| Given problem |
Transcribe every line of the records verbatim.

-- Start Information given --

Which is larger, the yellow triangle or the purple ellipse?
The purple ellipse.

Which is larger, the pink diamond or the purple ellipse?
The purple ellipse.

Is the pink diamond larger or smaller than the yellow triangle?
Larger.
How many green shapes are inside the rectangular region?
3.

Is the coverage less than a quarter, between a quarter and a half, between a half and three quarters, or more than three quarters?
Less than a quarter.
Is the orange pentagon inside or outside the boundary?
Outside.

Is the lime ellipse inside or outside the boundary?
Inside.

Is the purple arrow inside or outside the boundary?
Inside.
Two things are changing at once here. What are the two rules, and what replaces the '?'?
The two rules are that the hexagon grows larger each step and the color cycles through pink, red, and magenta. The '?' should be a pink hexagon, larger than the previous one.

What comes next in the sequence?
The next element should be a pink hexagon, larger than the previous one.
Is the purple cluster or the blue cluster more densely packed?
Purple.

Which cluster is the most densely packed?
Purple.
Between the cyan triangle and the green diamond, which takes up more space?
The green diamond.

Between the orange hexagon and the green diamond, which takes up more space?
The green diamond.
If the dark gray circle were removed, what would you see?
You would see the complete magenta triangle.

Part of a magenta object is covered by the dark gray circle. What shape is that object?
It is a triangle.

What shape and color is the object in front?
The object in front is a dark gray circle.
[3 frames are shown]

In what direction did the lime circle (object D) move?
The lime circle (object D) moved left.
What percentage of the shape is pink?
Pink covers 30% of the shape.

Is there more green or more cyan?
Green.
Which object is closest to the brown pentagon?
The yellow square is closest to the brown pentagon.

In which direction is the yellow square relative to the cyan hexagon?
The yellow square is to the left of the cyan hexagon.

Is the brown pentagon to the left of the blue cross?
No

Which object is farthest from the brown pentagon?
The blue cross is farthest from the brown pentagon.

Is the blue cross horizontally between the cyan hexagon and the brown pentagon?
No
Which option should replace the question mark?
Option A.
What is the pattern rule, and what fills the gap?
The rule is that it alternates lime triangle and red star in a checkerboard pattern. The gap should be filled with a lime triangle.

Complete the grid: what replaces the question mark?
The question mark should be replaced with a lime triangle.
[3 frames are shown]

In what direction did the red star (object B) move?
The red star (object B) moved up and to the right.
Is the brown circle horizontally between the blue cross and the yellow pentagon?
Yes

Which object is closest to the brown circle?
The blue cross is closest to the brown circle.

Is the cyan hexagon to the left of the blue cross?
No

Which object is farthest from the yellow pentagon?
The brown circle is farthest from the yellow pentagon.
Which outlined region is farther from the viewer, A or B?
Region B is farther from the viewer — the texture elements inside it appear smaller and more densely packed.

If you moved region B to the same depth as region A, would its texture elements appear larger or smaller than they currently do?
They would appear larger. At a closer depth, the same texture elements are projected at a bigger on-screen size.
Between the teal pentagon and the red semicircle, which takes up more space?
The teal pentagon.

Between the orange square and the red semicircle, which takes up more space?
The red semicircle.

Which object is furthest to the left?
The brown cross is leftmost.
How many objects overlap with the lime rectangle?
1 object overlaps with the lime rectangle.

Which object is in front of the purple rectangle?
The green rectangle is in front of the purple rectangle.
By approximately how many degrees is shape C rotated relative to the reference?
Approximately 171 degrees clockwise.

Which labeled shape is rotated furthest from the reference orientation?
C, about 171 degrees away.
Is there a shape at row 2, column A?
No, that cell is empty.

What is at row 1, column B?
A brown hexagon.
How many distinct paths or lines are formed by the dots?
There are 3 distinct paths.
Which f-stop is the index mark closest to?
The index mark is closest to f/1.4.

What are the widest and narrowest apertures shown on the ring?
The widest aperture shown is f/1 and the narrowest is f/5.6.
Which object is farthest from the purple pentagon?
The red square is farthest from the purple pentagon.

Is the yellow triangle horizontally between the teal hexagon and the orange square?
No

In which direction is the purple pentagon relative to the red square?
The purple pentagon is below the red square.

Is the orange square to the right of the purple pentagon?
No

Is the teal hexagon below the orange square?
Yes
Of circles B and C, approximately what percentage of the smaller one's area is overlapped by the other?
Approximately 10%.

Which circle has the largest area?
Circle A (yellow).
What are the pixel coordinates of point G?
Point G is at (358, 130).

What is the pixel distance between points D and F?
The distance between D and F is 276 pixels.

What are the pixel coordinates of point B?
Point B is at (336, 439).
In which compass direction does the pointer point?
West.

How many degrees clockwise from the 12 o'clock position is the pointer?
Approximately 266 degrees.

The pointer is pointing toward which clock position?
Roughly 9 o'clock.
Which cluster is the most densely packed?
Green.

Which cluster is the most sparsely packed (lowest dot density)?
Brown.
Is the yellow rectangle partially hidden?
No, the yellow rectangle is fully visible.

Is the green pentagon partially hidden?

-- End Information given --

| Output of the exercise |
Which is larger, the yellow triangle or the purple ellipse?
The purple ellipse.

Which is larger, the pink diamond or the purple ellipse?
The purple ellipse.

Is the pink diamond larger or smaller than the yellow triangle?
Larger.
How many green shapes are inside the rectangular region?
3.

Is the coverage less than a quarter, between a quarter and a half, between a half and three quarters, or more than three quarters?
Less than a quarter.
Is the orange pentagon inside or outside the boundary?
Outside.

Is the lime ellipse inside or outside the boundary?
Inside.

Is the purple arrow inside or outside the boundary?
Inside.
Two things are changing at once here. What are the two rules, and what replaces the '?'?
The two rules are that the hexagon grows larger each step and the color cycles through pink, red, and magenta. The '?' should be a pink hexagon, larger than the previous one.

What comes next in the sequence?
The next element should be a pink hexagon, larger than the previous one.
Is the purple cluster or the blue cluster more densely packed?
Purple.

Which cluster is the most densely packed?
Purple.
Between the cyan triangle and the green diamond, which takes up more space?
The green diamond.

Between the orange hexagon and the green diamond, which takes up more space?
The green diamond.
If the dark gray circle were removed, what would you see?
You would see the complete magenta triangle.

Part of a magenta object is covered by the dark gray circle. What shape is that object?
It is a triangle.

What shape and color is the object in front?
The object in front is a dark gray circle.
[3 frames are shown]

In what direction did the lime circle (object D) move?
The lime circle (object D) moved left.
What percentage of the shape is pink?
Pink covers 30% of the shape.

Is there more green or more cyan?
Green.
Which object is closest to the brown pentagon?
The yellow square is closest to the brown pentagon.

In which direction is the yellow square relative to the cyan hexagon?
The yellow square is to the left of the cyan hexagon.

Is the brown pentagon to the left of the blue cross?
No

Which object is farthest from the brown pentagon?
The blue cross is farthest from the brown pentagon.

Is the blue cross horizontally between the cyan hexagon and the brown pentagon?
No
Which option should replace the question mark?
Option A.
What is the pattern rule, and what fills the gap?
The rule is that it alternates lime triangle and red star in a checkerboard pattern. The gap should be filled with a lime triangle.

Complete the grid: what replaces the question mark?
The question mark should be replaced with a lime triangle.
[3 frames are shown]

In what direction did the red star (object B) move?
The red star (object B) moved up and to the right.
Is the brown circle horizontally between the blue cross and the yellow pentagon?
Yes

Which object is closest to the brown circle?
The blue cross is closest to the brown circle.

Is the cyan hexagon to the left of the blue cross?
No

Which object is farthest from the yellow pentagon?
The brown circle is farthest from the yellow pentagon.
Which outlined region is farther from the viewer, A or B?
Region B is farther from the viewer — the texture elements inside it appear smaller and more densely packed.

If you moved region B to the same depth as region A, would its texture elements appear larger or smaller than they currently do?
They would appear larger. At a closer depth, the same texture elements are projected at a bigger on-screen size.
Between the teal pentagon and the red semicircle, which takes up more space?
The teal pentagon.

Between the orange square and the red semicircle, which takes up more space?
The red semicircle.

Which object is furthest to the left?
The brown cross is leftmost.
How many objects overlap with the lime rectangle?
1 object overlaps with the lime rectangle.

Which object is in front of the purple rectangle?
The green rectangle is in front of the purple rectangle.
By approximately how many degrees is shape C rotated relative to the reference?
Approximately 171 degrees clockwise.

Which labeled shape is rotated furthest from the reference orientation?
C, about 171 degrees away.
Is there a shape at row 2, column A?
No, that cell is empty.

What is at row 1, column B?
A brown hexagon.
How many distinct paths or lines are formed by the dots?
There are 3 distinct paths.
Which f-stop is the index mark closest to?
The index mark is closest to f/1.4.

What are the widest and narrowest apertures shown on the ring?
The widest aperture shown is f/1 and the narrowest is f/5.6.
Which object is farthest from the purple pentagon?
The red square is farthest from the purple pentagon.

Is the yellow triangle horizontally between the teal hexagon and the orange square?
No

In which direction is the purple pentagon relative to the red square?
The purple pentagon is below the red square.

Is the orange square to the right of the purple pentagon?
No

Is the teal hexagon below the orange square?
Yes
Of circles B and C, approximately what percentage of the smaller one's area is overlapped by the other?
Approximately 10%.

Which circle has the largest area?
Circle A (yellow).
What are the pixel coordinates of point G?
Point G is at (358, 130).

What is the pixel distance between points D and F?
The distance between D and F is 276 pixels.

What are the pixel coordinates of point B?
Point B is at (336, 439).
In which compass direction does the pointer point?
West.

How many degrees clockwise from the 12 o'clock position is the pointer?
Approximately 266 degrees.

The pointer is pointing toward which clock position?
Roughly 9 o'clock.
Which cluster is the most densely packed?
Green.

Which cluster is the most sparsely packed (lowest dot density)?
Brown.
Is the yellow rectangle partially hidden?
No, the yellow rectangle is fully visible.

Is the green pentagon partially hidden?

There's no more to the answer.